PROBLEM TO SOLVE
Edit all the entries below by changing "Kotlin-style call" to "Kotlin call" wherever it occurs, leaving everything else unchanged. Leave the pictures out of your answer.

[START OF DATASET RECORDS]

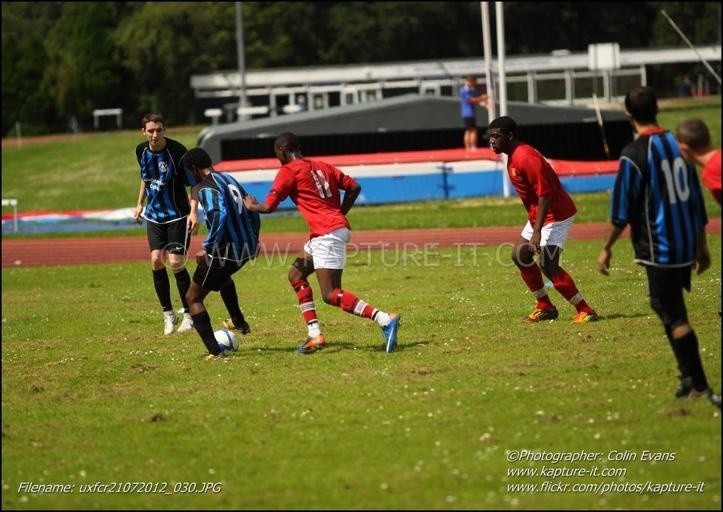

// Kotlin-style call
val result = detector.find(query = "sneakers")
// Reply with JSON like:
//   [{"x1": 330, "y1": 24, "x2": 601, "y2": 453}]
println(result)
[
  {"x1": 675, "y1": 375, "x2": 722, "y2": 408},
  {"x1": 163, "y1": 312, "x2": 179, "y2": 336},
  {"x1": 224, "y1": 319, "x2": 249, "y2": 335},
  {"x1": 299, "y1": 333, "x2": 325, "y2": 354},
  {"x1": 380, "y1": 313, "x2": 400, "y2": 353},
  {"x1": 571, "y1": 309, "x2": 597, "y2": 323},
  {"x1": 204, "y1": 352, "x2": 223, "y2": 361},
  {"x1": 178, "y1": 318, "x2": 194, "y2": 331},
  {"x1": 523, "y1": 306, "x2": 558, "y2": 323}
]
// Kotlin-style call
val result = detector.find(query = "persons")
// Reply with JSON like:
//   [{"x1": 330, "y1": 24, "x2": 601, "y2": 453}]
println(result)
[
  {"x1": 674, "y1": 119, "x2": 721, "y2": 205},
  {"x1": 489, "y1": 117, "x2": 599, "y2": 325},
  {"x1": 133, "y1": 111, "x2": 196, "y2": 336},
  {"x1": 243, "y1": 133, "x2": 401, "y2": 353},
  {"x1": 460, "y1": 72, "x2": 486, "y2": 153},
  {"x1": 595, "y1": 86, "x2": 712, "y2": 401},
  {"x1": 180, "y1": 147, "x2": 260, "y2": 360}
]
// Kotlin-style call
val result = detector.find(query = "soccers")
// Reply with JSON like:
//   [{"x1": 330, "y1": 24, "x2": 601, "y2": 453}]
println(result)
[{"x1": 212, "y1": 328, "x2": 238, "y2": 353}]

[END OF DATASET RECORDS]

SOLUTION
// Kotlin call
val result = detector.find(query = "sneakers")
// Reply with JSON like:
//   [{"x1": 330, "y1": 24, "x2": 601, "y2": 453}]
println(result)
[
  {"x1": 675, "y1": 375, "x2": 722, "y2": 408},
  {"x1": 163, "y1": 312, "x2": 179, "y2": 336},
  {"x1": 224, "y1": 319, "x2": 249, "y2": 335},
  {"x1": 299, "y1": 333, "x2": 325, "y2": 354},
  {"x1": 380, "y1": 313, "x2": 400, "y2": 353},
  {"x1": 571, "y1": 309, "x2": 597, "y2": 323},
  {"x1": 204, "y1": 352, "x2": 223, "y2": 361},
  {"x1": 178, "y1": 318, "x2": 194, "y2": 331},
  {"x1": 523, "y1": 306, "x2": 558, "y2": 323}
]
// Kotlin call
val result = detector.find(query = "persons")
// Reply with JSON like:
//   [{"x1": 330, "y1": 24, "x2": 601, "y2": 453}]
println(result)
[
  {"x1": 674, "y1": 119, "x2": 721, "y2": 205},
  {"x1": 489, "y1": 117, "x2": 599, "y2": 325},
  {"x1": 133, "y1": 111, "x2": 196, "y2": 336},
  {"x1": 243, "y1": 133, "x2": 401, "y2": 353},
  {"x1": 460, "y1": 72, "x2": 486, "y2": 153},
  {"x1": 595, "y1": 86, "x2": 712, "y2": 401},
  {"x1": 180, "y1": 147, "x2": 260, "y2": 360}
]
// Kotlin call
val result = detector.find(query = "soccers")
// Reply with JSON like:
//   [{"x1": 330, "y1": 24, "x2": 601, "y2": 453}]
println(result)
[{"x1": 212, "y1": 328, "x2": 238, "y2": 353}]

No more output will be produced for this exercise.